Start Material provided

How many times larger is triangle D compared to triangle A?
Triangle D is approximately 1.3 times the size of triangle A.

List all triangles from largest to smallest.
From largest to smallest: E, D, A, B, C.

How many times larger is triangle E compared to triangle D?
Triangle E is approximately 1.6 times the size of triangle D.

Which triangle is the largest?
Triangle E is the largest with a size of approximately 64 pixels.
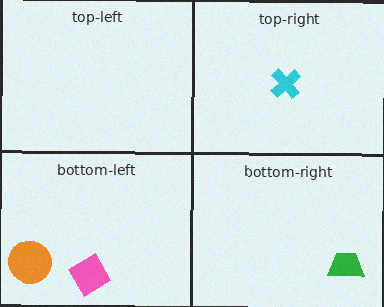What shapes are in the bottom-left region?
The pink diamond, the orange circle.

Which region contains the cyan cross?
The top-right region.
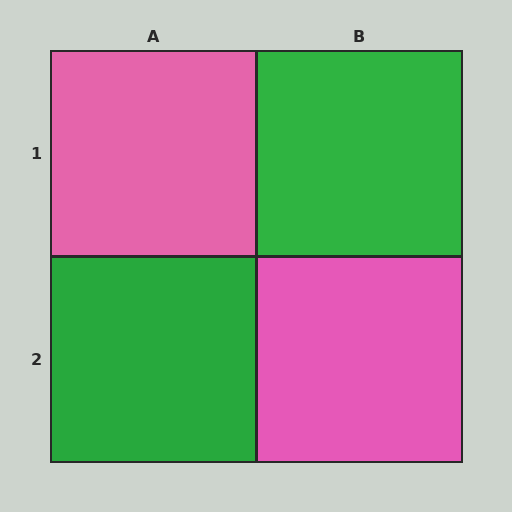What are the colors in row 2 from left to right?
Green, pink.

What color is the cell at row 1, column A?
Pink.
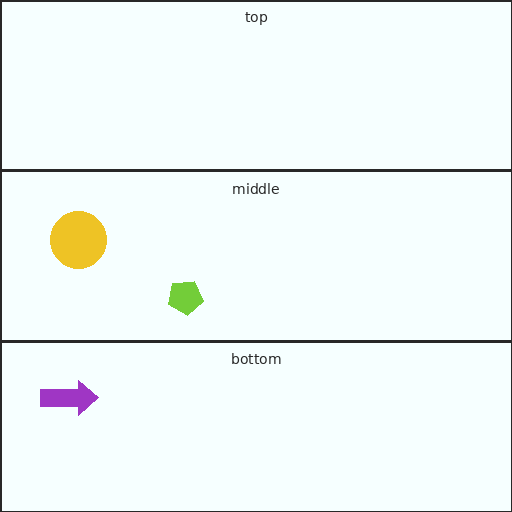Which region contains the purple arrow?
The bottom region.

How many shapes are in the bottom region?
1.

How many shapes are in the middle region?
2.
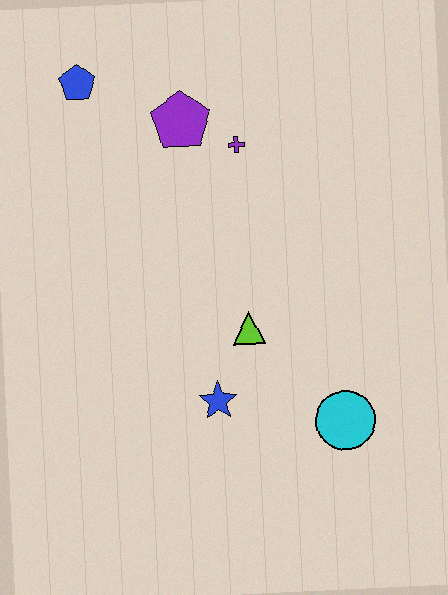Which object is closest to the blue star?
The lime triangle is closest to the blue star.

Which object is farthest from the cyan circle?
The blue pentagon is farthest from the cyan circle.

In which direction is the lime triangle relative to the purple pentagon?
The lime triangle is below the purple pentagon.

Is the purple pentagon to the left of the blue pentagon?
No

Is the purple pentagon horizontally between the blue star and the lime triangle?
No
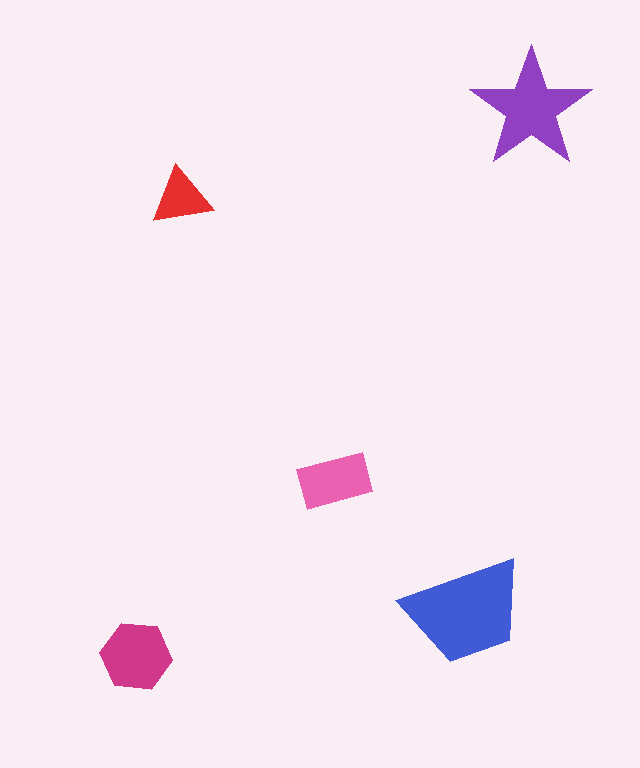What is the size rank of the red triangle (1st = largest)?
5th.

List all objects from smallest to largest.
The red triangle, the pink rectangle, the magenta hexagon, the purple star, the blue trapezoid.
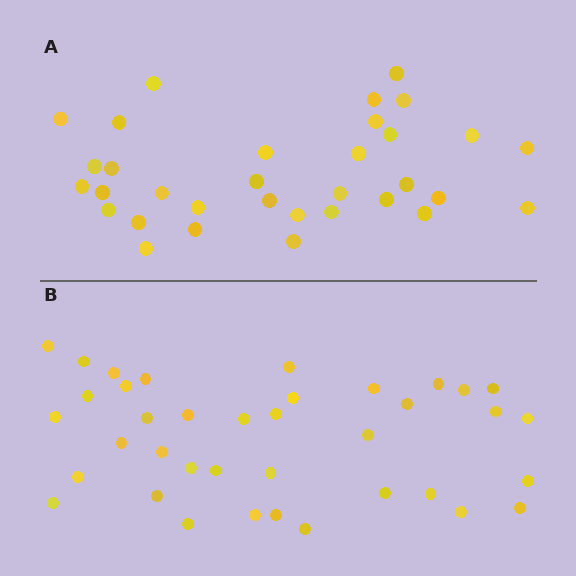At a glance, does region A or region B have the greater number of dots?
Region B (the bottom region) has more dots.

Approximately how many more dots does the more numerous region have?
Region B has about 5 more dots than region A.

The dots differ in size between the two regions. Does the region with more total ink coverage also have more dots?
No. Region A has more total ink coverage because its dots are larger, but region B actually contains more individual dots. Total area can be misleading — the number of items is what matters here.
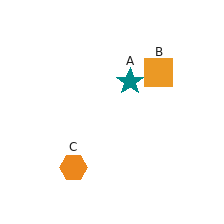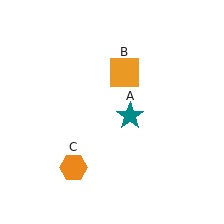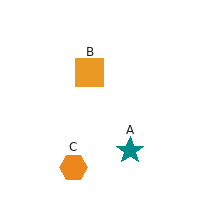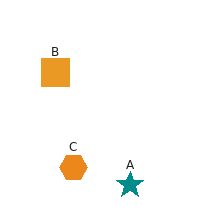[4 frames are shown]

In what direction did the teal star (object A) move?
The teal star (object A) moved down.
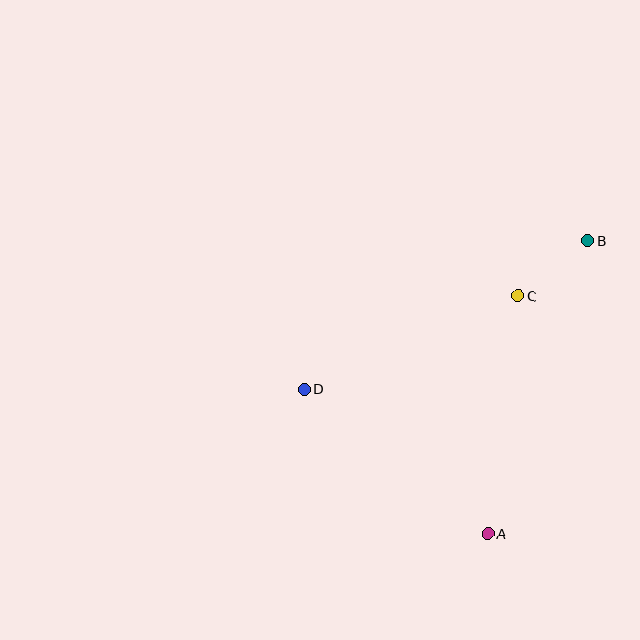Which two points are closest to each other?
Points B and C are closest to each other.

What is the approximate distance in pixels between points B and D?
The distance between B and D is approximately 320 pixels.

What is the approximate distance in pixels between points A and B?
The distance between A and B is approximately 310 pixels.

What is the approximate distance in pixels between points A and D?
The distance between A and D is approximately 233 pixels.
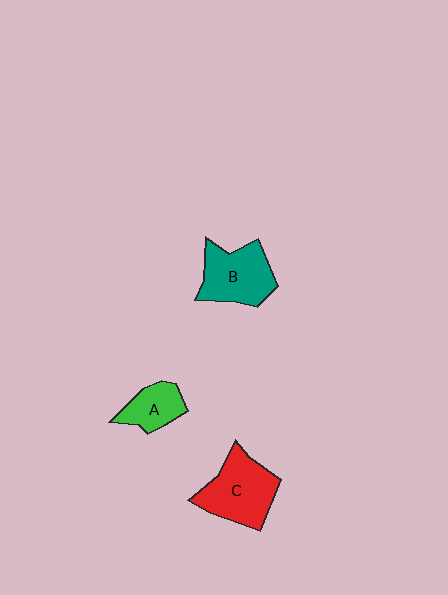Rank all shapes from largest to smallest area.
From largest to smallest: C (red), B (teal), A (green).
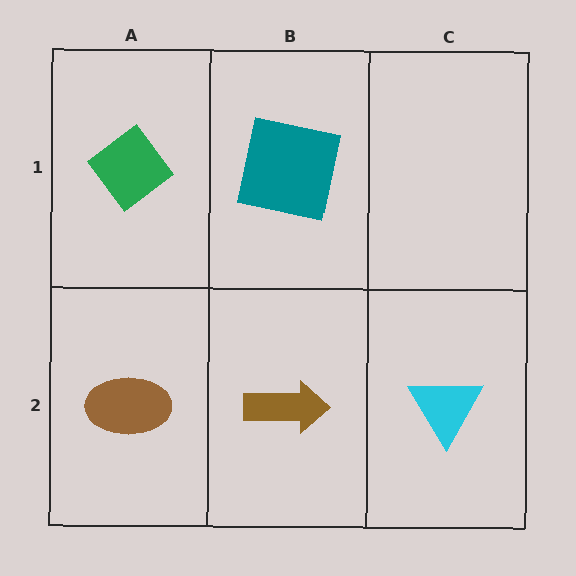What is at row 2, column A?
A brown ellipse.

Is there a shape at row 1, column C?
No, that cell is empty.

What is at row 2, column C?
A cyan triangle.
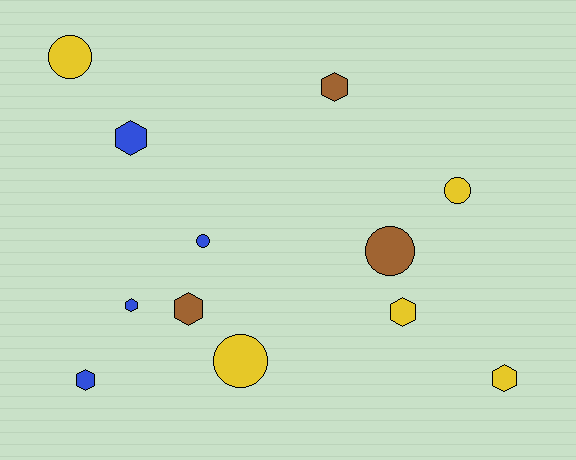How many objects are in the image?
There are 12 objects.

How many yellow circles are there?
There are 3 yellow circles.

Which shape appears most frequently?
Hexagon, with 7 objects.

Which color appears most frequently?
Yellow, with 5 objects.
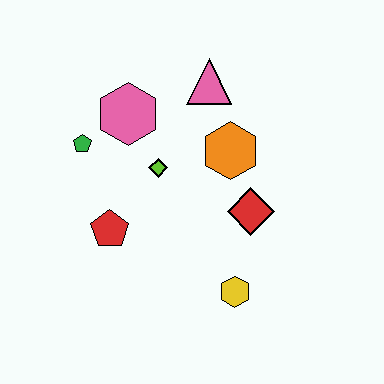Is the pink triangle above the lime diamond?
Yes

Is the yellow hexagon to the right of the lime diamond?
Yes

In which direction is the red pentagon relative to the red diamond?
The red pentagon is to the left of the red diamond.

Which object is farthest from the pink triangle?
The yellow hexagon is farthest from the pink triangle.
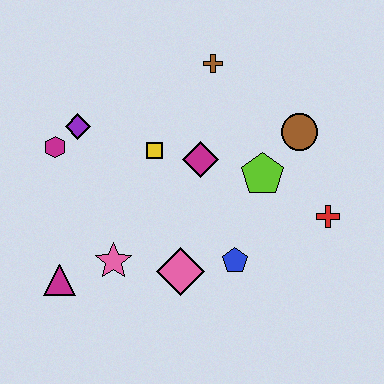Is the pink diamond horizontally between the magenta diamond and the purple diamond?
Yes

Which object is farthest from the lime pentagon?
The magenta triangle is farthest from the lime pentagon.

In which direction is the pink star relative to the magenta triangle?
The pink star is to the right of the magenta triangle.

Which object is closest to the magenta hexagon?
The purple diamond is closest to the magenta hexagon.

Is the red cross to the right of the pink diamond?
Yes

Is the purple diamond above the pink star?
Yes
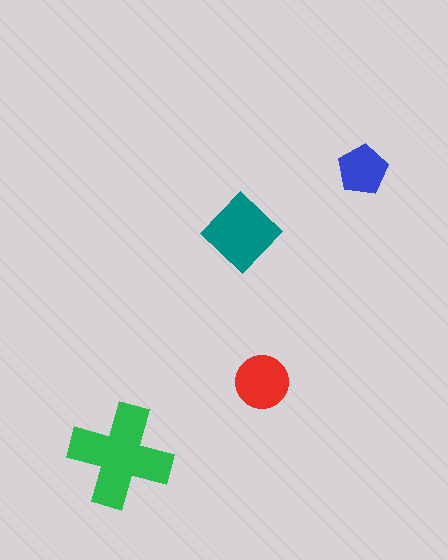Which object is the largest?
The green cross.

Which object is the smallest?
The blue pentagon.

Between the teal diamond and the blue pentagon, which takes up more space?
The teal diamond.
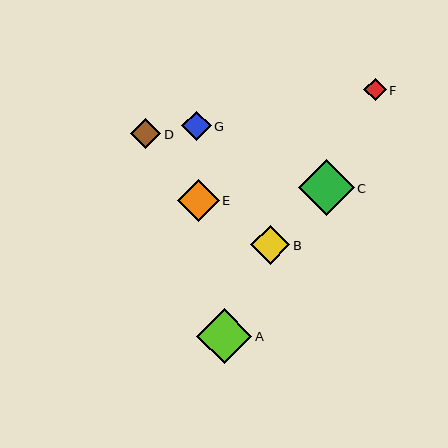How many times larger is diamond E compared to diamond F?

End Material provided

● **What the task asks**
The lines to write out run from the one containing "Which object is the largest?" through the final line of the material above, both included; write them out exactly, with no pictures.

● **Output for this task**
Which object is the largest?
The green cross.

Which object is the smallest?
The blue pentagon.

Between the teal diamond and the blue pentagon, which takes up more space?
The teal diamond.
How many times larger is diamond E compared to diamond F?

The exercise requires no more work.